Task instructions => Everything from the line with "By approximately how" down to the line with "What is at row 3, column C?" below must be printed exactly, those two lines included. Exclude pictures.

Source records =>
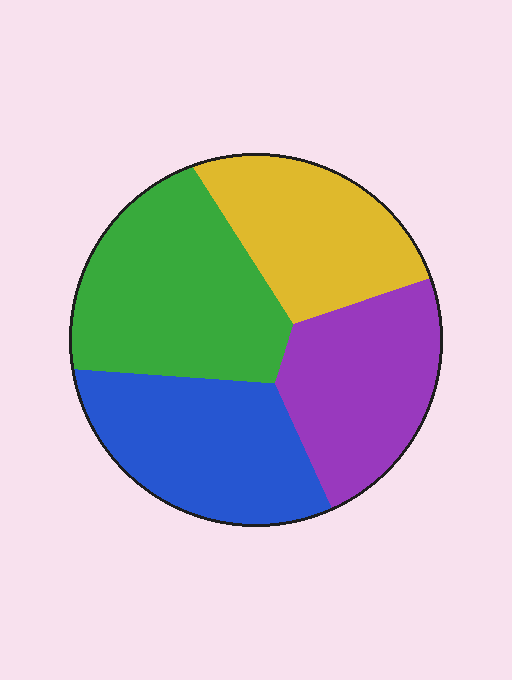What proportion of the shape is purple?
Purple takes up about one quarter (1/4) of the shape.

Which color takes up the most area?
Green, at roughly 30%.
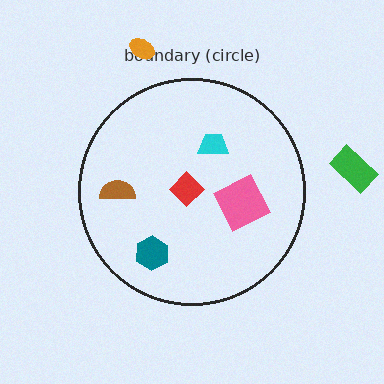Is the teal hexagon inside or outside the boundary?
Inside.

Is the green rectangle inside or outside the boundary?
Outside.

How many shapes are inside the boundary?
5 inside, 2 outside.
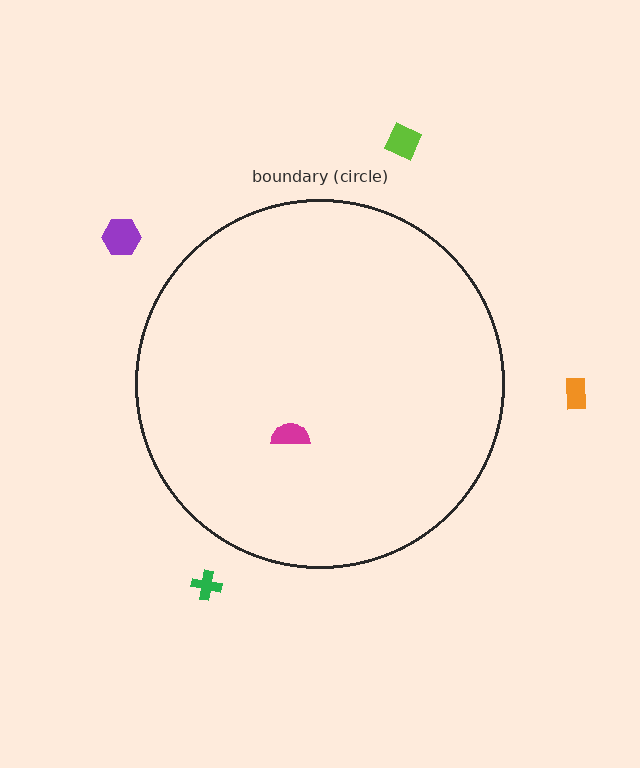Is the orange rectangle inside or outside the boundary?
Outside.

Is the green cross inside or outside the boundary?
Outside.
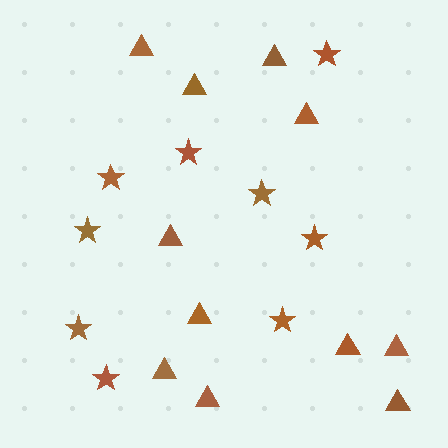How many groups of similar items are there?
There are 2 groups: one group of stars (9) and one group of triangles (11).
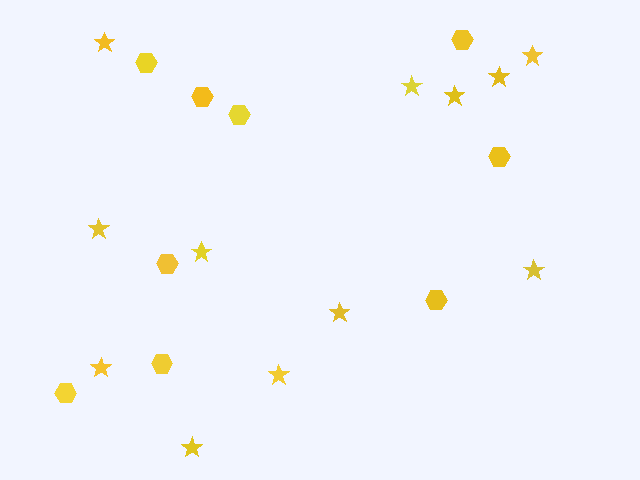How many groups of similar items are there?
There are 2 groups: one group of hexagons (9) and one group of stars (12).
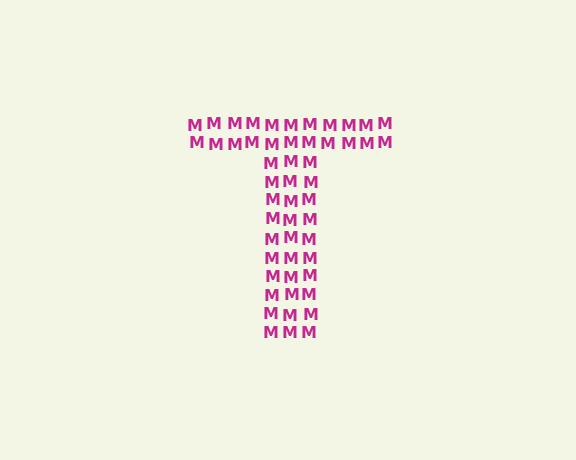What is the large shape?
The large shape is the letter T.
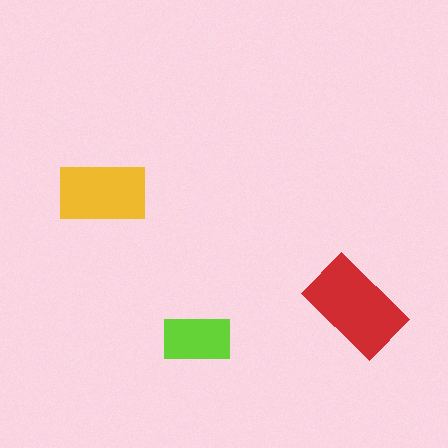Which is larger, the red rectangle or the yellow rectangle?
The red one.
* * *
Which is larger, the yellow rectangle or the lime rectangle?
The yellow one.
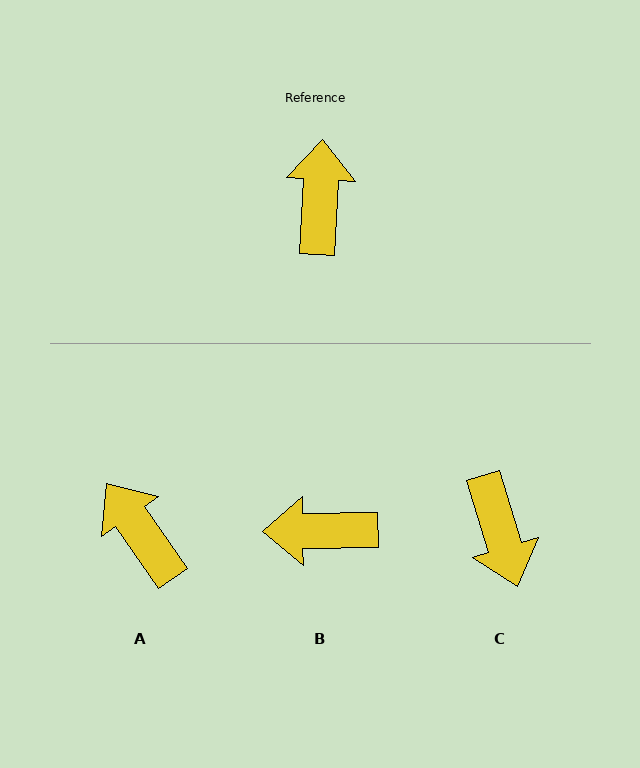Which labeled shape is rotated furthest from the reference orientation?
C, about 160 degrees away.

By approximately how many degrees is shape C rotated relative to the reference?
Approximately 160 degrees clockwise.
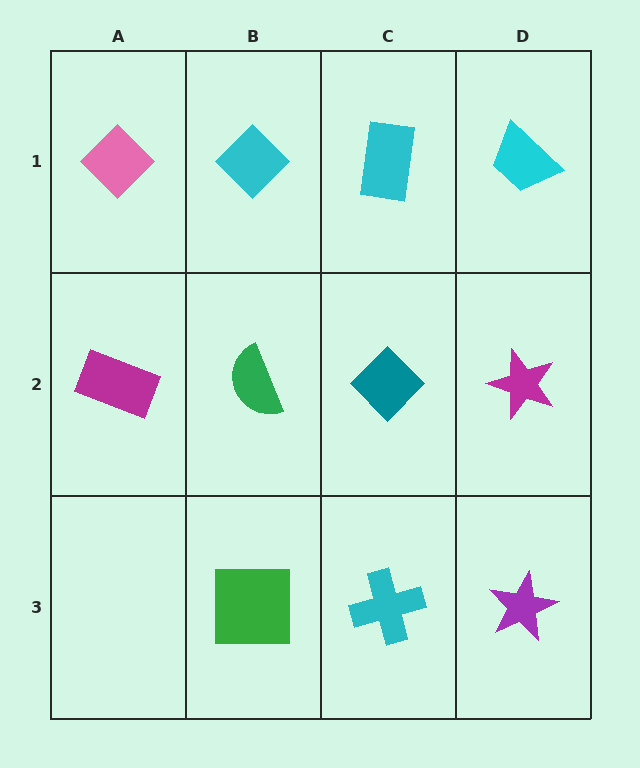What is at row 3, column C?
...
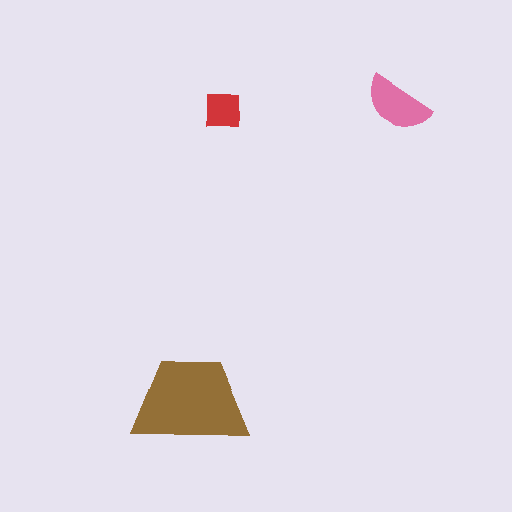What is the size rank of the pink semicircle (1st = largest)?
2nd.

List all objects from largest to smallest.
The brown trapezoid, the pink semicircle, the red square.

Result for this task =>
By approximately how many degrees is shape C rotated relative to the reference?
Approximately 160 degrees clockwise.
What is at row 3, column C?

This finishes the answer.